### TASK INSTRUCTIONS
With pictures omitted, copy exactly the lines from the one containing "What is the" through the end of the records below.

==================================================

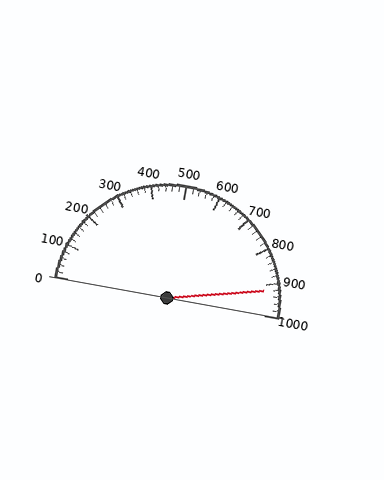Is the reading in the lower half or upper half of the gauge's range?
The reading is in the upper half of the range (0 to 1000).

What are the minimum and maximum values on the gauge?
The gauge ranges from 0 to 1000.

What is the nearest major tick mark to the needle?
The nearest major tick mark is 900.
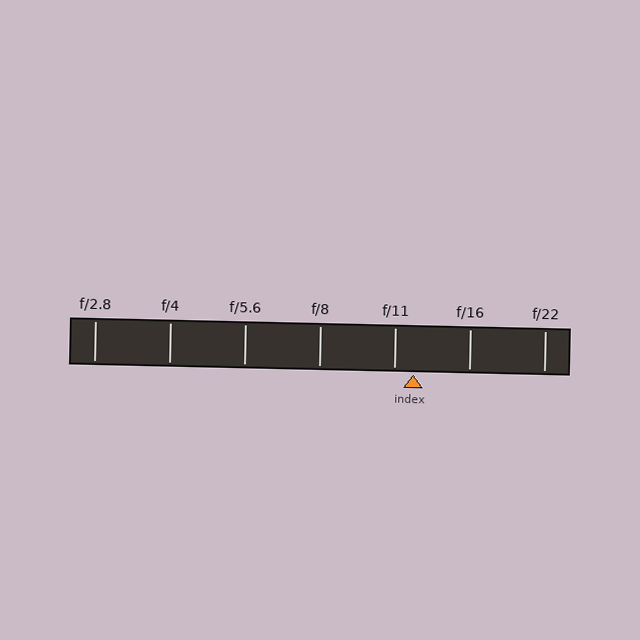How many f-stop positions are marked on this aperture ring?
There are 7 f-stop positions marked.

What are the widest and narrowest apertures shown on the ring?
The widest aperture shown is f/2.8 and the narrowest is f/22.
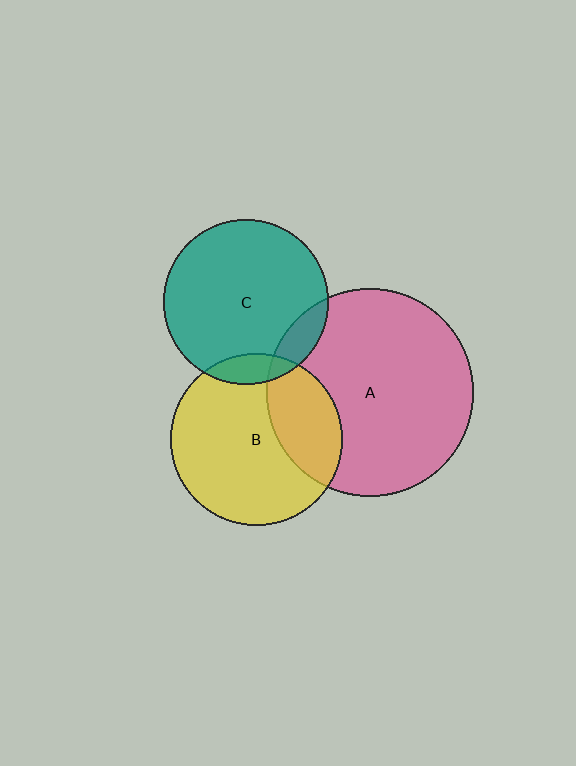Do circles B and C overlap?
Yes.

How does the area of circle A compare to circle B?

==================================================

### EXERCISE SOLUTION
What is the nearest major tick mark to the needle?
The nearest major tick mark is 900.
How many f-stop positions are marked on this aperture ring?
There are 7 f-stop positions marked.

What are the widest and narrowest apertures shown on the ring?
The widest aperture shown is f/2.8 and the narrowest is f/22.
Do circles B and C overlap?
Yes.

How does the area of circle A compare to circle B?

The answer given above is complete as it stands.